Begin
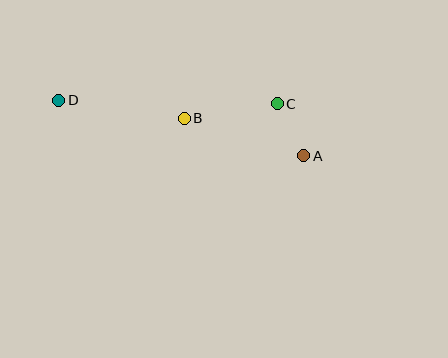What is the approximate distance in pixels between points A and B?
The distance between A and B is approximately 125 pixels.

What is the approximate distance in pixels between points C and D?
The distance between C and D is approximately 219 pixels.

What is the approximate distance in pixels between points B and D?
The distance between B and D is approximately 127 pixels.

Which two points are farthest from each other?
Points A and D are farthest from each other.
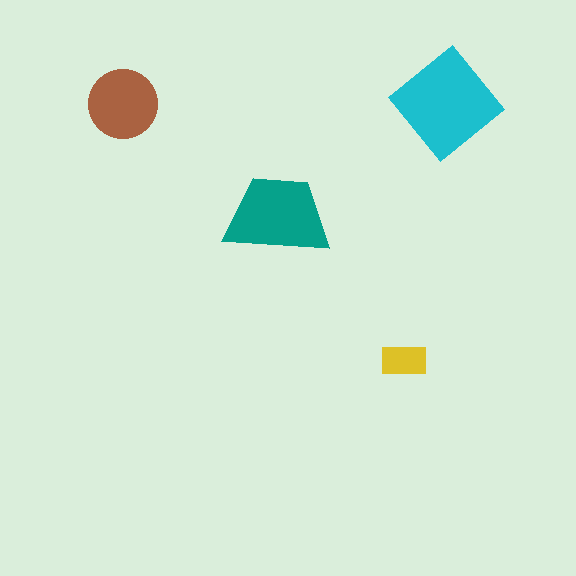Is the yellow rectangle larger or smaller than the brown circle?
Smaller.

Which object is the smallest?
The yellow rectangle.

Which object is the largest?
The cyan diamond.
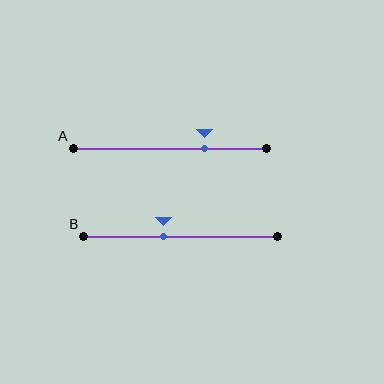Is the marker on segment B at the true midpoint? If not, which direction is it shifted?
No, the marker on segment B is shifted to the left by about 9% of the segment length.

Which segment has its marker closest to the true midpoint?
Segment B has its marker closest to the true midpoint.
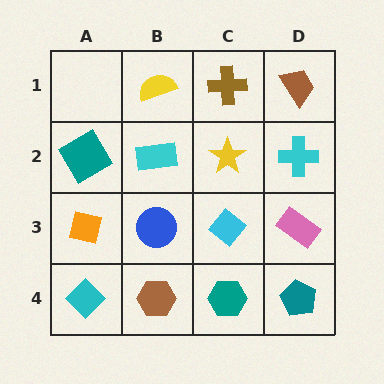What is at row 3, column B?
A blue circle.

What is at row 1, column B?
A yellow semicircle.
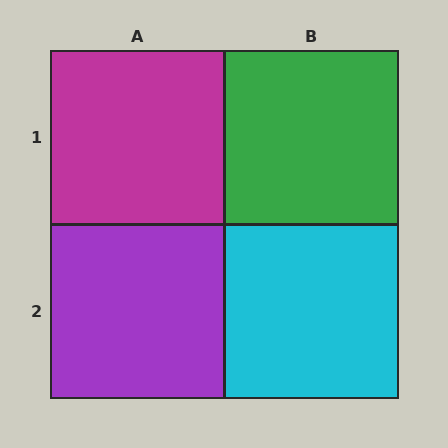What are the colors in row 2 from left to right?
Purple, cyan.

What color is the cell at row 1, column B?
Green.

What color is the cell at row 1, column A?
Magenta.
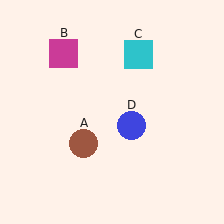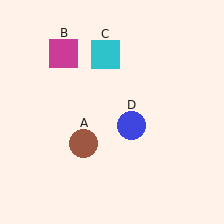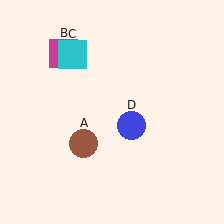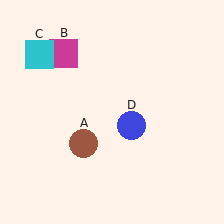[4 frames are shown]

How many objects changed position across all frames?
1 object changed position: cyan square (object C).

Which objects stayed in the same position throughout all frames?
Brown circle (object A) and magenta square (object B) and blue circle (object D) remained stationary.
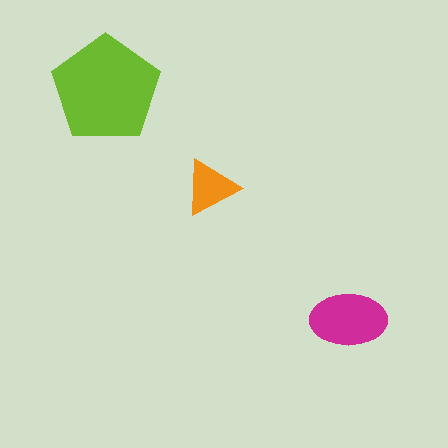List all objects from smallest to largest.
The orange triangle, the magenta ellipse, the lime pentagon.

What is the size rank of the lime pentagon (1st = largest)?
1st.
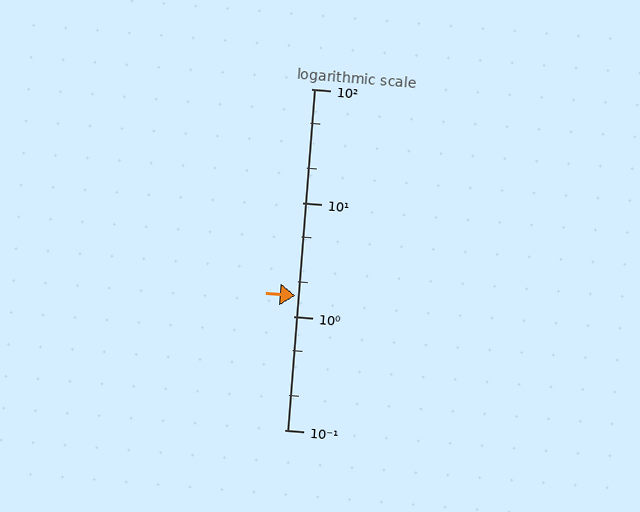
End
◆ PROBLEM TO SOLVE: Reproduce exactly the lines from the one with "List all objects from smallest to largest." to the bottom of the listing, both ends included, and nothing else. Skip the pictures.

◆ RESPONSE:
List all objects from smallest to largest.
The orange triangle, the magenta ellipse, the lime pentagon.

What is the size rank of the lime pentagon (1st = largest)?
1st.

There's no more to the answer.